Go through the data and copy every line exactly, but not the images.
"""
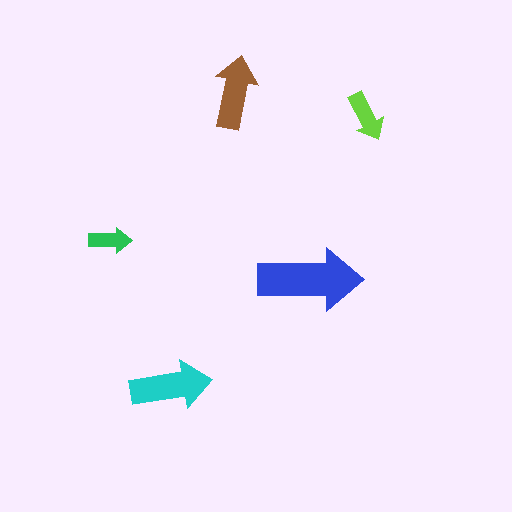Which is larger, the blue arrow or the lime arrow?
The blue one.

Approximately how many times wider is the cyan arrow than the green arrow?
About 2 times wider.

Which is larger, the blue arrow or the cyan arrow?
The blue one.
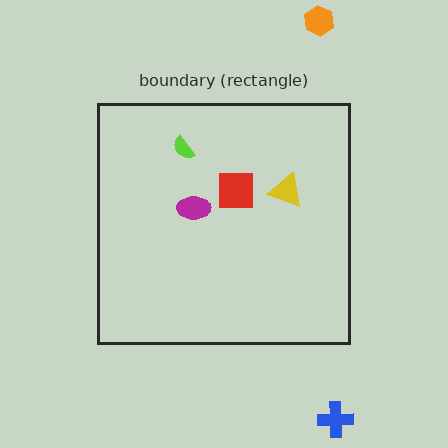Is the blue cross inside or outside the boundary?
Outside.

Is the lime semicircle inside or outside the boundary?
Inside.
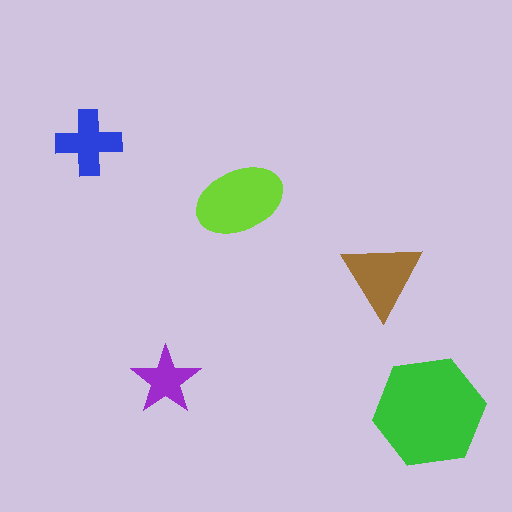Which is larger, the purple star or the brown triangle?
The brown triangle.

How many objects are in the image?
There are 5 objects in the image.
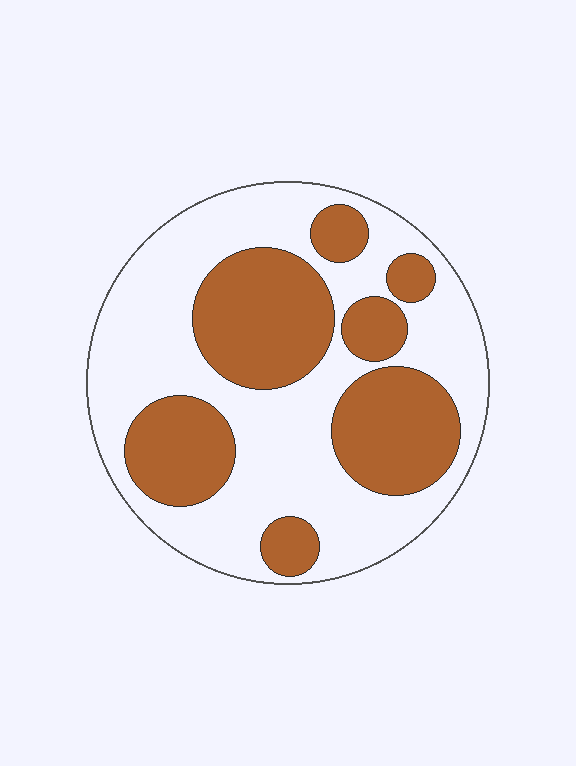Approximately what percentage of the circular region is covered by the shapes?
Approximately 40%.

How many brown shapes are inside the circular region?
7.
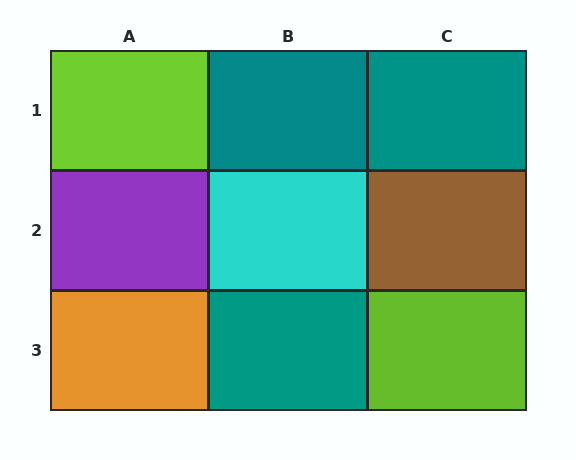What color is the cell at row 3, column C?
Lime.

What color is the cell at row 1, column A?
Lime.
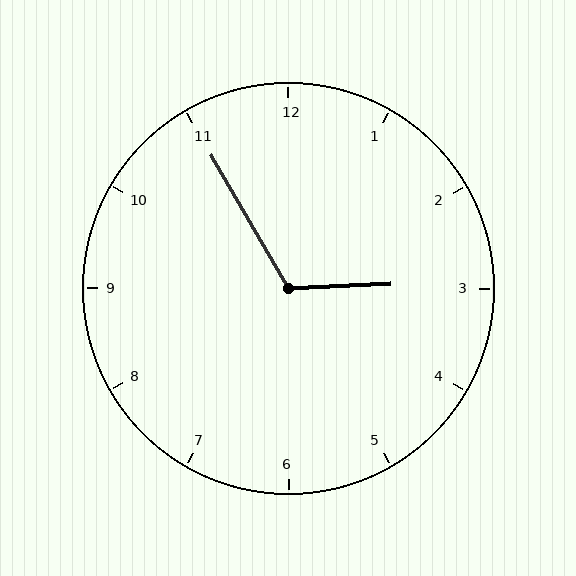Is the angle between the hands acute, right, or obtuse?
It is obtuse.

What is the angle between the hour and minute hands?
"""
**EXERCISE RESULT:**
Which is larger, the blue arrow or the lime arrow?
The blue one.

Approximately how many times wider is the cyan arrow than the green arrow?
About 2 times wider.

Which is larger, the blue arrow or the cyan arrow?
The blue one.
Is the blue cross inside or outside the boundary?
Outside.

Is the lime semicircle inside or outside the boundary?
Inside.
Which is larger, the purple star or the brown triangle?
The brown triangle.

How many objects are in the image?
There are 5 objects in the image.
Approximately what percentage of the circular region is covered by the shapes?
Approximately 40%.

How many brown shapes are inside the circular region?
7.
What color is the cell at row 3, column C?
Lime.

What color is the cell at row 1, column A?
Lime.
Is the angle between the hands acute, right, or obtuse?
It is obtuse.

What is the angle between the hour and minute hands?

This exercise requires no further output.